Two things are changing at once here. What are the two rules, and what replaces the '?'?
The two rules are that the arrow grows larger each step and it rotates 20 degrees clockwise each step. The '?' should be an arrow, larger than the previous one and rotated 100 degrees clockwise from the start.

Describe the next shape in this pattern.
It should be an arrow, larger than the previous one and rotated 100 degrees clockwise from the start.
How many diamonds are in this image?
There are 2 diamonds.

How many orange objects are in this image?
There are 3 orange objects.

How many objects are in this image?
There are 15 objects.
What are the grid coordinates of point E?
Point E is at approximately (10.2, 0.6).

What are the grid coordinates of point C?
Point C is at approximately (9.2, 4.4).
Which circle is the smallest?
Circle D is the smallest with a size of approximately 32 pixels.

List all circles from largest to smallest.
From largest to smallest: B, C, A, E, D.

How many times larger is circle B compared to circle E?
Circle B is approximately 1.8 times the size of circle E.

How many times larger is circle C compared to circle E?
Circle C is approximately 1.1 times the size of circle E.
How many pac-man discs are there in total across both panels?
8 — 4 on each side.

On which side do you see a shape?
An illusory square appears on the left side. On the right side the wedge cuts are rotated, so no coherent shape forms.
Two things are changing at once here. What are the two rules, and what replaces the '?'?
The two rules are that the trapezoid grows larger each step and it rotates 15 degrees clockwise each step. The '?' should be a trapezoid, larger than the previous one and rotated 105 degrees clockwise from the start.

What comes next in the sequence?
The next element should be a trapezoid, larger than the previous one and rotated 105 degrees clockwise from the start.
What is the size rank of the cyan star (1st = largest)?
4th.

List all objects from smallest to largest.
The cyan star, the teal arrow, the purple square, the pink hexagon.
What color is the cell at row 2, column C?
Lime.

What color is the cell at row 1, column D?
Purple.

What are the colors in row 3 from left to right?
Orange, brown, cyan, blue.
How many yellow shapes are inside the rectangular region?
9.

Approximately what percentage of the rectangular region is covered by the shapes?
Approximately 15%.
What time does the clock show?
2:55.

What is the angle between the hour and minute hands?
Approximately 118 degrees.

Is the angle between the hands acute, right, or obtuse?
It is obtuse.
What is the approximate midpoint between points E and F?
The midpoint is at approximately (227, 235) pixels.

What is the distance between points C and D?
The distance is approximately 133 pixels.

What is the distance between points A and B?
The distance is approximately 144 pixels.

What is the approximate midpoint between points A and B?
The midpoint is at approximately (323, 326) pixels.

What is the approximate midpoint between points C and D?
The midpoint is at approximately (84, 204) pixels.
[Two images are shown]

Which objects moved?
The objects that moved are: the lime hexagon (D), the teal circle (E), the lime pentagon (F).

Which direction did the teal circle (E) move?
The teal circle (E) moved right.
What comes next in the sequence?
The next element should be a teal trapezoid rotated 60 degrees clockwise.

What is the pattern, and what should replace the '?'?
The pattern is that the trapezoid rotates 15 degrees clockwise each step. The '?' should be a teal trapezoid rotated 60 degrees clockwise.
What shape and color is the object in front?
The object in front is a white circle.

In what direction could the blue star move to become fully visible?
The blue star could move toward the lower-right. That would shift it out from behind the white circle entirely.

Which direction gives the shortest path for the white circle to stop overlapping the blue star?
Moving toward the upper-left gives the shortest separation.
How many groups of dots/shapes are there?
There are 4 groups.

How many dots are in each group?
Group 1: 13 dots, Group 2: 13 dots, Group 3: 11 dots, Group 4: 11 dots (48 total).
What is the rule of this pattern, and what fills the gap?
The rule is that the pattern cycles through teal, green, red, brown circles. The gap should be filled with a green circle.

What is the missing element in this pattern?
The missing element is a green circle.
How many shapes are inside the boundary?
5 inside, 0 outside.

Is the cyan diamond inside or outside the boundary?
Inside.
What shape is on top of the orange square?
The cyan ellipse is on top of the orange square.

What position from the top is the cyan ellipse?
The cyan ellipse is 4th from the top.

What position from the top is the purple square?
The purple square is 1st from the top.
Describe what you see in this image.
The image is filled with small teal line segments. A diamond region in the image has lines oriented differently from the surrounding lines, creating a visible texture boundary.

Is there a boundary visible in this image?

** STATED GOAL **
Extract the complete listing above, reproducing each line exactly.

** WRITTEN RESPONSE **
Two things are changing at once here. What are the two rules, and what replaces the '?'?
The two rules are that the arrow grows larger each step and it rotates 20 degrees clockwise each step. The '?' should be an arrow, larger than the previous one and rotated 100 degrees clockwise from the start.

Describe the next shape in this pattern.
It should be an arrow, larger than the previous one and rotated 100 degrees clockwise from the start.
How many diamonds are in this image?
There are 2 diamonds.

How many orange objects are in this image?
There are 3 orange objects.

How many objects are in this image?
There are 15 objects.
What are the grid coordinates of point E?
Point E is at approximately (10.2, 0.6).

What are the grid coordinates of point C?
Point C is at approximately (9.2, 4.4).
Which circle is the smallest?
Circle D is the smallest with a size of approximately 32 pixels.

List all circles from largest to smallest.
From largest to smallest: B, C, A, E, D.

How many times larger is circle B compared to circle E?
Circle B is approximately 1.8 times the size of circle E.

How many times larger is circle C compared to circle E?
Circle C is approximately 1.1 times the size of circle E.
How many pac-man discs are there in total across both panels?
8 — 4 on each side.

On which side do you see a shape?
An illusory square appears on the left side. On the right side the wedge cuts are rotated, so no coherent shape forms.
Two things are changing at once here. What are the two rules, and what replaces the '?'?
The two rules are that the trapezoid grows larger each step and it rotates 15 degrees clockwise each step. The '?' should be a trapezoid, larger than the previous one and rotated 105 degrees clockwise from the start.

What comes next in the sequence?
The next element should be a trapezoid, larger than the previous one and rotated 105 degrees clockwise from the start.
What is the size rank of the cyan star (1st = largest)?
4th.

List all objects from smallest to largest.
The cyan star, the teal arrow, the purple square, the pink hexagon.
What color is the cell at row 2, column C?
Lime.

What color is the cell at row 1, column D?
Purple.

What are the colors in row 3 from left to right?
Orange, brown, cyan, blue.
How many yellow shapes are inside the rectangular region?
9.

Approximately what percentage of the rectangular region is covered by the shapes?
Approximately 15%.
What time does the clock show?
2:55.

What is the angle between the hour and minute hands?
Approximately 118 degrees.

Is the angle between the hands acute, right, or obtuse?
It is obtuse.
What is the approximate midpoint between points E and F?
The midpoint is at approximately (227, 235) pixels.

What is the distance between points C and D?
The distance is approximately 133 pixels.

What is the distance between points A and B?
The distance is approximately 144 pixels.

What is the approximate midpoint between points A and B?
The midpoint is at approximately (323, 326) pixels.

What is the approximate midpoint between points C and D?
The midpoint is at approximately (84, 204) pixels.
[Two images are shown]

Which objects moved?
The objects that moved are: the lime hexagon (D), the teal circle (E), the lime pentagon (F).

Which direction did the teal circle (E) move?
The teal circle (E) moved right.
What comes next in the sequence?
The next element should be a teal trapezoid rotated 60 degrees clockwise.

What is the pattern, and what should replace the '?'?
The pattern is that the trapezoid rotates 15 degrees clockwise each step. The '?' should be a teal trapezoid rotated 60 degrees clockwise.
What shape and color is the object in front?
The object in front is a white circle.

In what direction could the blue star move to become fully visible?
The blue star could move toward the lower-right. That would shift it out from behind the white circle entirely.

Which direction gives the shortest path for the white circle to stop overlapping the blue star?
Moving toward the upper-left gives the shortest separation.
How many groups of dots/shapes are there?
There are 4 groups.

How many dots are in each group?
Group 1: 13 dots, Group 2: 13 dots, Group 3: 11 dots, Group 4: 11 dots (48 total).
What is the rule of this pattern, and what fills the gap?
The rule is that the pattern cycles through teal, green, red, brown circles. The gap should be filled with a green circle.

What is the missing element in this pattern?
The missing element is a green circle.
How many shapes are inside the boundary?
5 inside, 0 outside.

Is the cyan diamond inside or outside the boundary?
Inside.
What shape is on top of the orange square?
The cyan ellipse is on top of the orange square.

What position from the top is the cyan ellipse?
The cyan ellipse is 4th from the top.

What position from the top is the purple square?
The purple square is 1st from the top.
Describe what you see in this image.
The image is filled with small teal line segments. A diamond region in the image has lines oriented differently from the surrounding lines, creating a visible texture boundary.

Is there a boundary visible in this image?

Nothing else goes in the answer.